◆ Stated task
Keep the pictures out and restate every record exactly.

◆ Available records
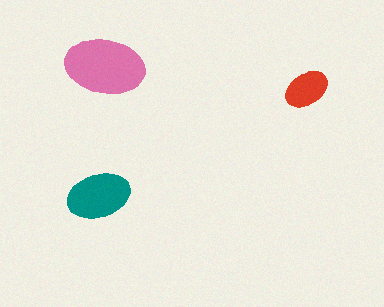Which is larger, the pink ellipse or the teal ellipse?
The pink one.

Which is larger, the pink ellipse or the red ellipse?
The pink one.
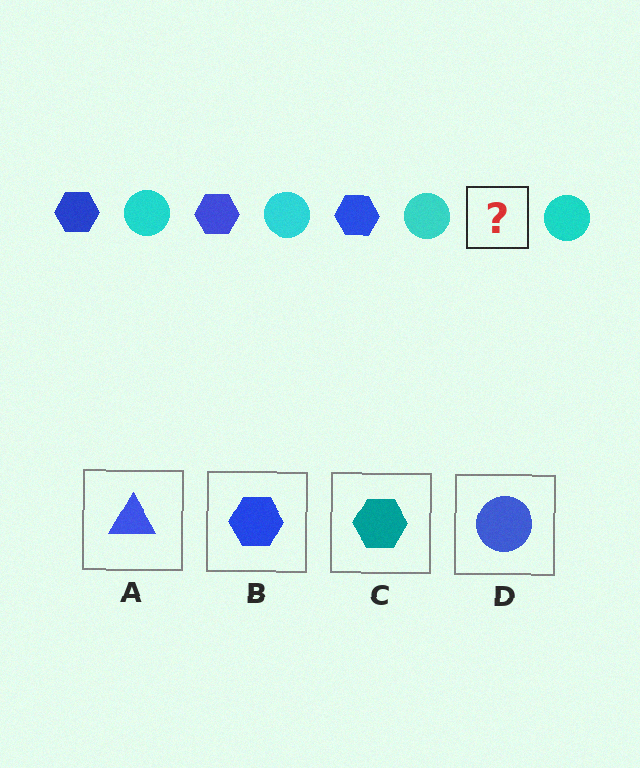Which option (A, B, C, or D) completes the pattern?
B.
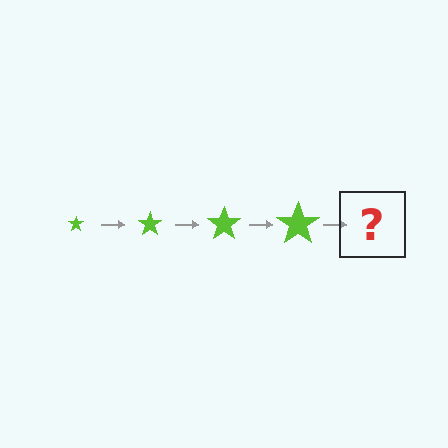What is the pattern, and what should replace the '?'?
The pattern is that the star gets progressively larger each step. The '?' should be a lime star, larger than the previous one.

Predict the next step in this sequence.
The next step is a lime star, larger than the previous one.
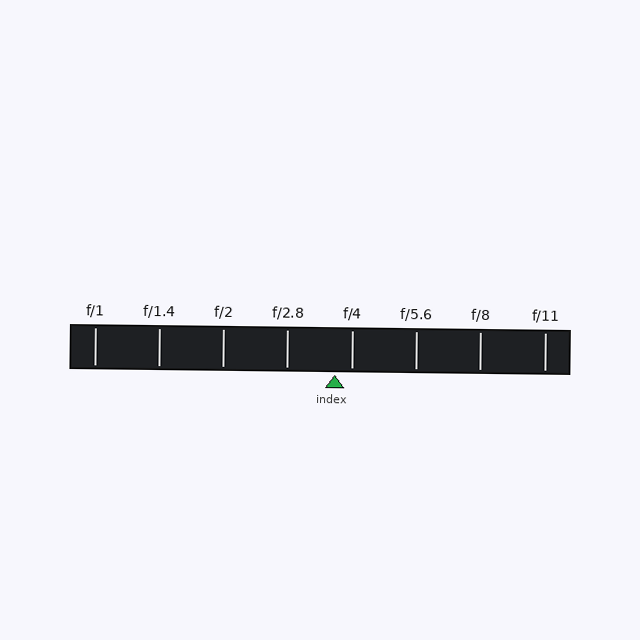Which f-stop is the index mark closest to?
The index mark is closest to f/4.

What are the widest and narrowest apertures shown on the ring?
The widest aperture shown is f/1 and the narrowest is f/11.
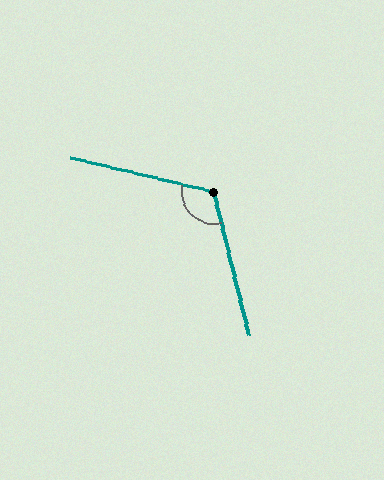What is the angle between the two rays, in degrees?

◆ Answer to the problem
Which is larger, the pink ellipse or the teal ellipse?
The pink one.

Which is larger, the pink ellipse or the red ellipse?
The pink one.
Which option (A, B, C, or D) completes the pattern?
B.
What is the pattern, and what should replace the '?'?
The pattern is that the star gets progressively larger each step. The '?' should be a lime star, larger than the previous one.

Predict the next step in this sequence.
The next step is a lime star, larger than the previous one.
Which f-stop is the index mark closest to?
The index mark is closest to f/4.

What are the widest and narrowest apertures shown on the ring?
The widest aperture shown is f/1 and the narrowest is f/11.
What is the angle between the two rays, in degrees?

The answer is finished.